Dataset content:
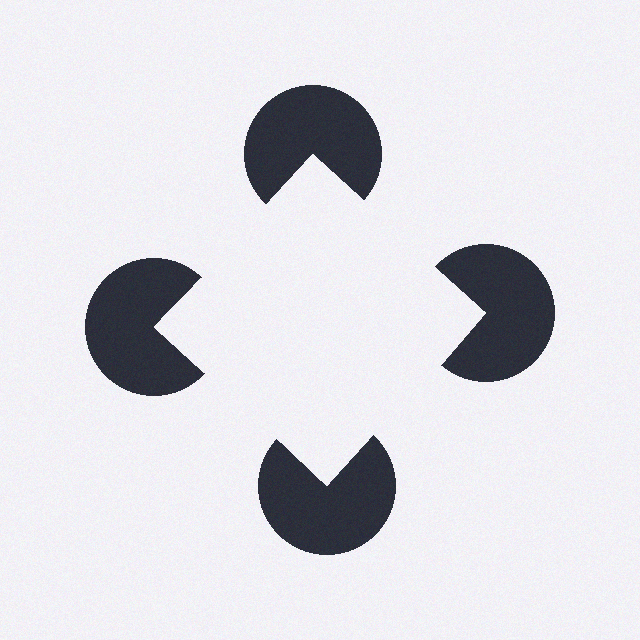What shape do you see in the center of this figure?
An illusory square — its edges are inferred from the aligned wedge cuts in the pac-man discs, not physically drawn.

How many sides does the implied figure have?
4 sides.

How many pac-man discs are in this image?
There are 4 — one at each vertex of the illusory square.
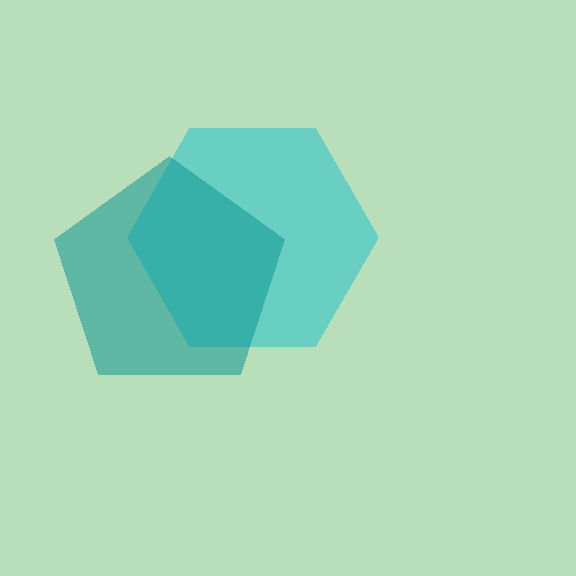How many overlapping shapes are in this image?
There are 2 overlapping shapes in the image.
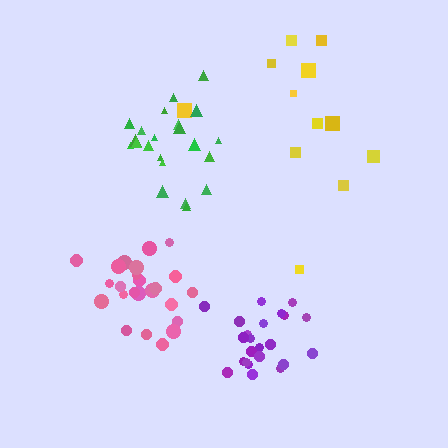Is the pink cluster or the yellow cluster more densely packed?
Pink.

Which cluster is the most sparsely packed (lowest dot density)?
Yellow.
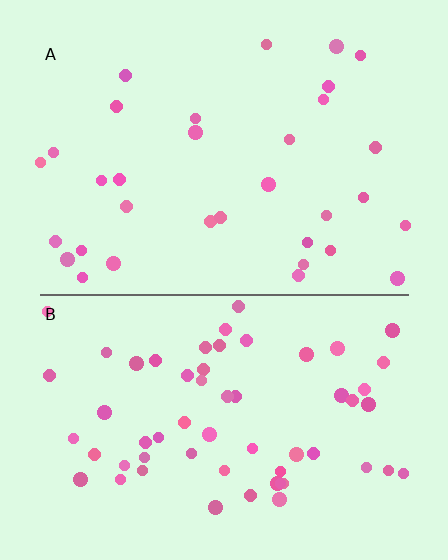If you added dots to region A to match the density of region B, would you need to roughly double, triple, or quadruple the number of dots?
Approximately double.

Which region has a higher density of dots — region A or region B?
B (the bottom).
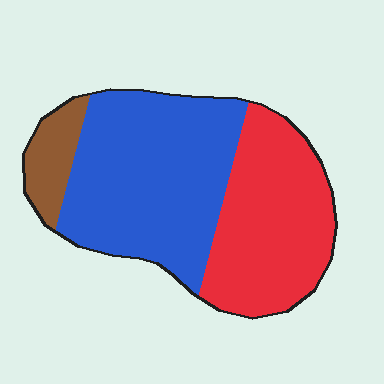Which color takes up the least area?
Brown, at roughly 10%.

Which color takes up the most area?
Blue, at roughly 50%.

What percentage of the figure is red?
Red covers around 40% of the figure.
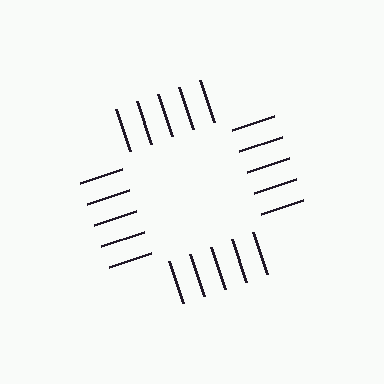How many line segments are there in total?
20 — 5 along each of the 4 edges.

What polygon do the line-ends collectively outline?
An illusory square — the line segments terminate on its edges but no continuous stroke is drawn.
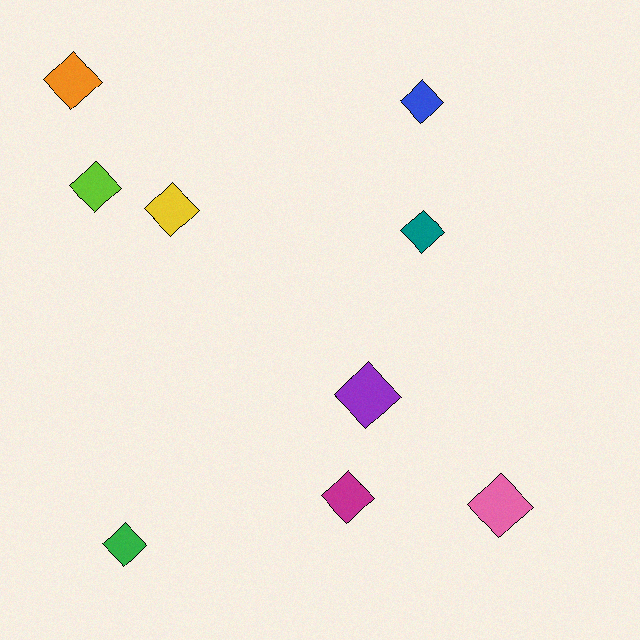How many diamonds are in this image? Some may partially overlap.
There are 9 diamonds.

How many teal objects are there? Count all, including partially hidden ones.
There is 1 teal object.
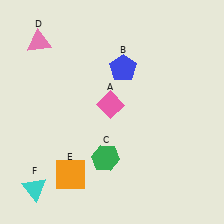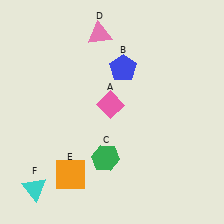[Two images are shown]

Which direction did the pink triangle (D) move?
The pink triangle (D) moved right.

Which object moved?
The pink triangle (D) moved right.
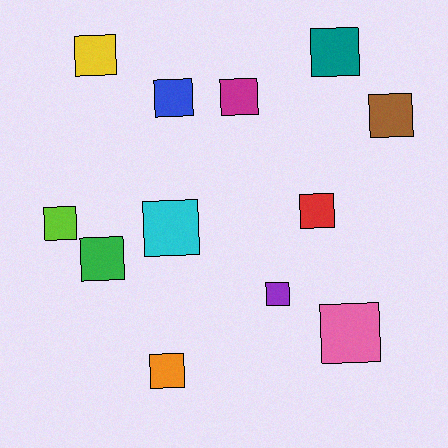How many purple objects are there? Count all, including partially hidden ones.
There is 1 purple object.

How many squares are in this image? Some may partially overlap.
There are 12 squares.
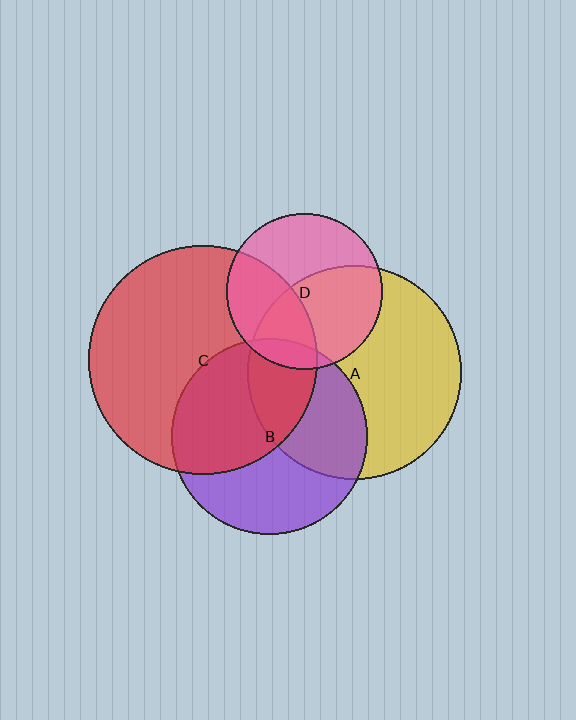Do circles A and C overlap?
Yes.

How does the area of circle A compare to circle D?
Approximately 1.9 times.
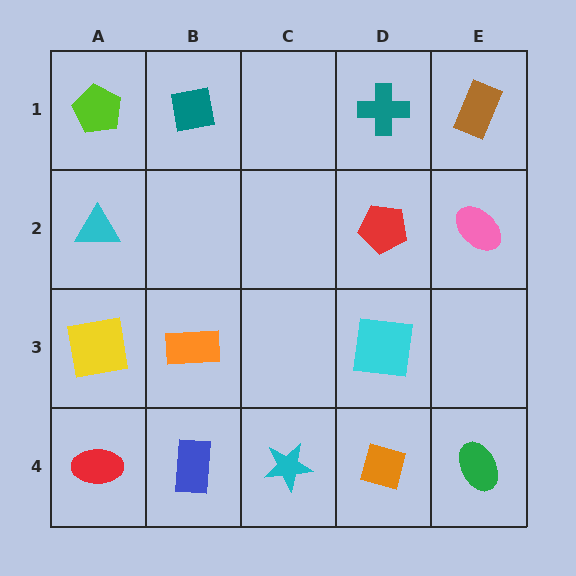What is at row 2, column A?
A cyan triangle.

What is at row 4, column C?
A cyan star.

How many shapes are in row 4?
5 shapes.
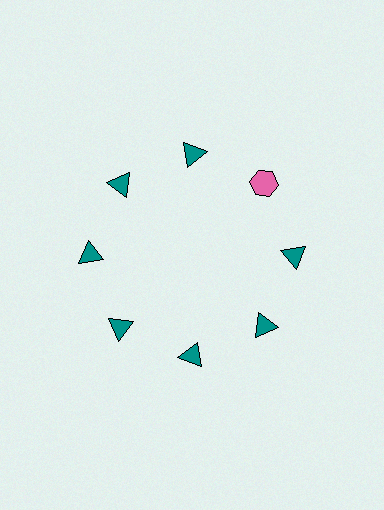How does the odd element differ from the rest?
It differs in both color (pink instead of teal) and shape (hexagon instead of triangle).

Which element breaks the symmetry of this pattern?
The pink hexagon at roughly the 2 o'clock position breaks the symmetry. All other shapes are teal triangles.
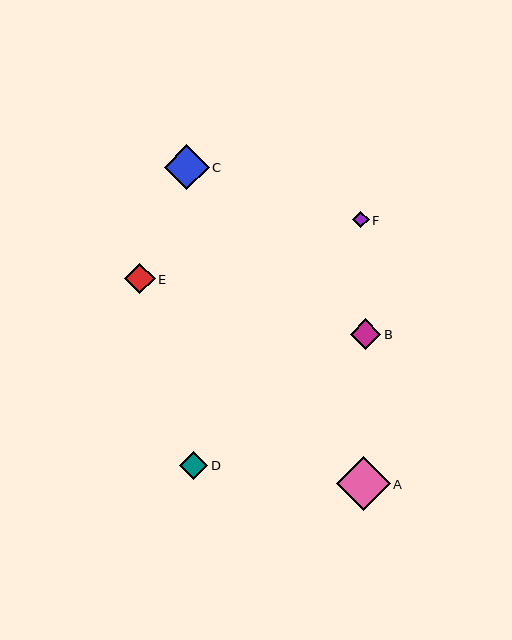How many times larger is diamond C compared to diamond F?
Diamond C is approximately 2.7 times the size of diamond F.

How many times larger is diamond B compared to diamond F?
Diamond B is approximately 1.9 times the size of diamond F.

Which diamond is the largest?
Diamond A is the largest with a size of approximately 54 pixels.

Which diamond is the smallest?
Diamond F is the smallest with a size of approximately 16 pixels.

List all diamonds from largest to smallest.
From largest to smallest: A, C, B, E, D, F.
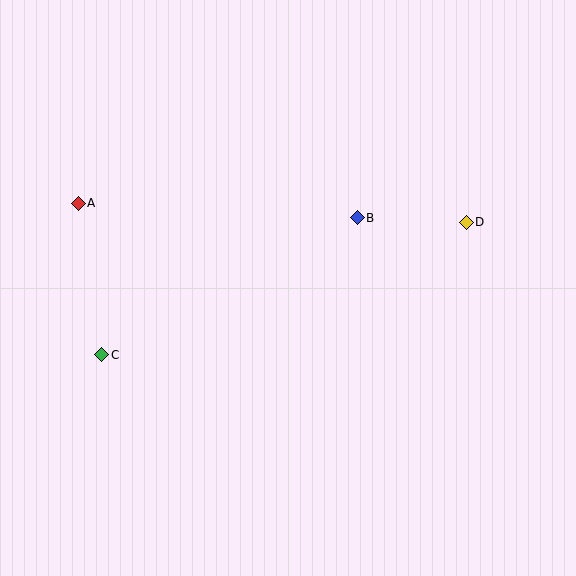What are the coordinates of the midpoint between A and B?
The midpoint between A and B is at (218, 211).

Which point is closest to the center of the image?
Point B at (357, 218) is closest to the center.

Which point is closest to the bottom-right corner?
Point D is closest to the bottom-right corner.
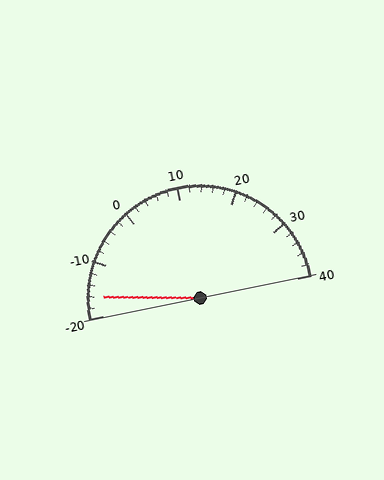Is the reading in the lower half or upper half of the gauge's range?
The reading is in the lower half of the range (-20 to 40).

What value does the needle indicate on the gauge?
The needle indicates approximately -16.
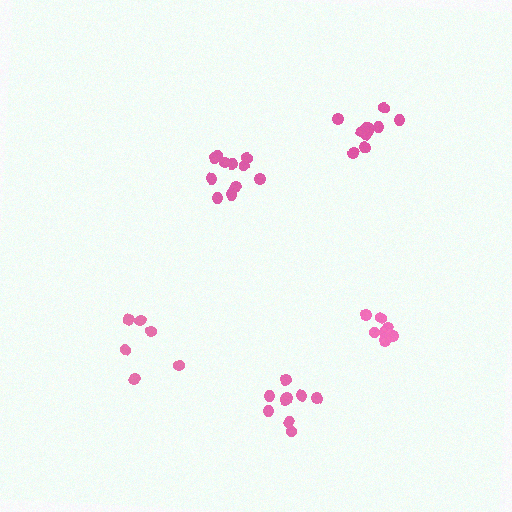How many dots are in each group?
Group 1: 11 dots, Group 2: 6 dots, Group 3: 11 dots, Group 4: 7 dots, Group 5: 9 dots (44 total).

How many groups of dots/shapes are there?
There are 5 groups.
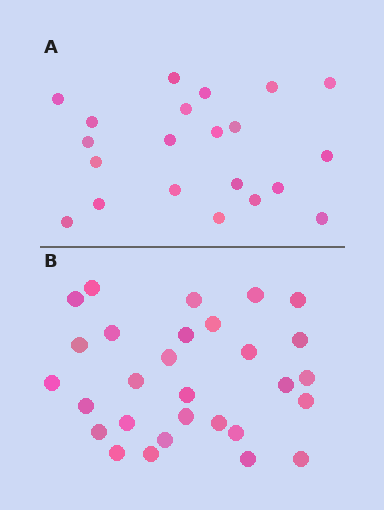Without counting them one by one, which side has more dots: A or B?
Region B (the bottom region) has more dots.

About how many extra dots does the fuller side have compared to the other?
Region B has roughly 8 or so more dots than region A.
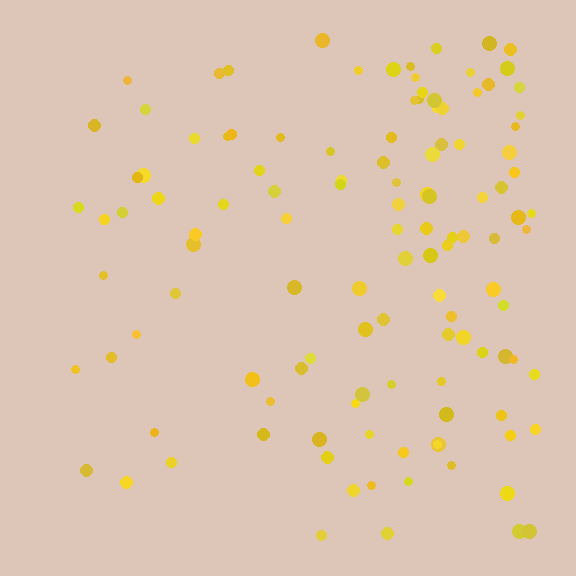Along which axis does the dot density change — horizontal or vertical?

Task requirements: Give back each entry exactly as it appears, with no pictures.

Response to this task:
What shape do you see in the center of this figure?
An illusory square — its edges are inferred from the aligned wedge cuts in the pac-man discs, not physically drawn.

How many sides does the implied figure have?
4 sides.

How many pac-man discs are in this image?
There are 4 — one at each vertex of the illusory square.
How many overlapping shapes are in this image?
There are 2 overlapping shapes in the image.
Is the pink cluster or the yellow cluster more densely packed?
Pink.

Which cluster is the most sparsely packed (lowest dot density)?
Yellow.
If you added dots to region A to match the density of region B, would you need to roughly double, triple, or quadruple the number of dots?
Approximately double.

Which region has a higher density of dots — region A or region B?
B (the bottom).
Which color takes up the least area?
Brown, at roughly 10%.

Which color takes up the most area?
Blue, at roughly 50%.

What percentage of the figure is red?
Red covers around 40% of the figure.
How many line segments are there in total?
20 — 5 along each of the 4 edges.

What polygon do the line-ends collectively outline?
An illusory square — the line segments terminate on its edges but no continuous stroke is drawn.
How many diamonds are in this image? Some may partially overlap.
There are 9 diamonds.

How many teal objects are there? Count all, including partially hidden ones.
There is 1 teal object.
[Two images are shown]

Which direction did the pink triangle (D) move?
The pink triangle (D) moved right.

Which object moved?
The pink triangle (D) moved right.
How many purple objects are there? Count all, including partially hidden ones.
There is 1 purple object.

How many squares are in this image? Some may partially overlap.
There are 12 squares.
Do circles A and C overlap?
Yes.

How does the area of circle A compare to circle D?
Approximately 1.9 times.
What is at row 2, column A?
A cyan triangle.

What is at row 4, column C?
A cyan star.

How many shapes are in row 4?
5 shapes.
How does the odd element differ from the rest?
It differs in both color (pink instead of teal) and shape (hexagon instead of triangle).

Which element breaks the symmetry of this pattern?
The pink hexagon at roughly the 2 o'clock position breaks the symmetry. All other shapes are teal triangles.
How many times larger is diamond C compared to diamond F?
Diamond C is approximately 2.7 times the size of diamond F.

How many times larger is diamond B compared to diamond F?
Diamond B is approximately 1.9 times the size of diamond F.

Which diamond is the largest?
Diamond A is the largest with a size of approximately 54 pixels.

Which diamond is the smallest?
Diamond F is the smallest with a size of approximately 16 pixels.

List all diamonds from largest to smallest.
From largest to smallest: A, C, B, E, D, F.
What are the coordinates of the midpoint between A and B?
The midpoint between A and B is at (218, 211).

Which point is closest to the center of the image?
Point B at (357, 218) is closest to the center.

Which point is closest to the bottom-right corner?
Point D is closest to the bottom-right corner.
Is the reading in the lower half or upper half of the gauge's range?
The reading is in the lower half of the range (-20 to 40).

What value does the needle indicate on the gauge?
The needle indicates approximately -16.
How many dots are in each group?
Group 1: 11 dots, Group 2: 6 dots, Group 3: 11 dots, Group 4: 7 dots, Group 5: 9 dots (44 total).

How many groups of dots/shapes are there?
There are 5 groups.
Without counting them one by one, which side has more dots: A or B?
Region B (the bottom region) has more dots.

About how many extra dots does the fuller side have compared to the other?
Region B has roughly 8 or so more dots than region A.
Along which axis does the dot density change — horizontal or vertical?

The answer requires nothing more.